▶ _The request_: Pictures in the listing should not be copied. Reproduce, word for word, each line from the one holding "How many objects are in the image?" through the final line.

============

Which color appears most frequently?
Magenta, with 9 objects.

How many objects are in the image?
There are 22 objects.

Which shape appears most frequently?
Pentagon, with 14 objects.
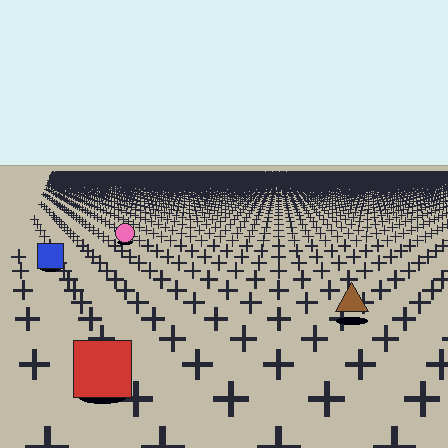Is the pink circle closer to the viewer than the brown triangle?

============

▶ _The response_:
How many objects are in the image?
There are 22 objects.

Which shape appears most frequently?
Pentagon, with 14 objects.
Is the pink circle closer to the viewer than the brown triangle?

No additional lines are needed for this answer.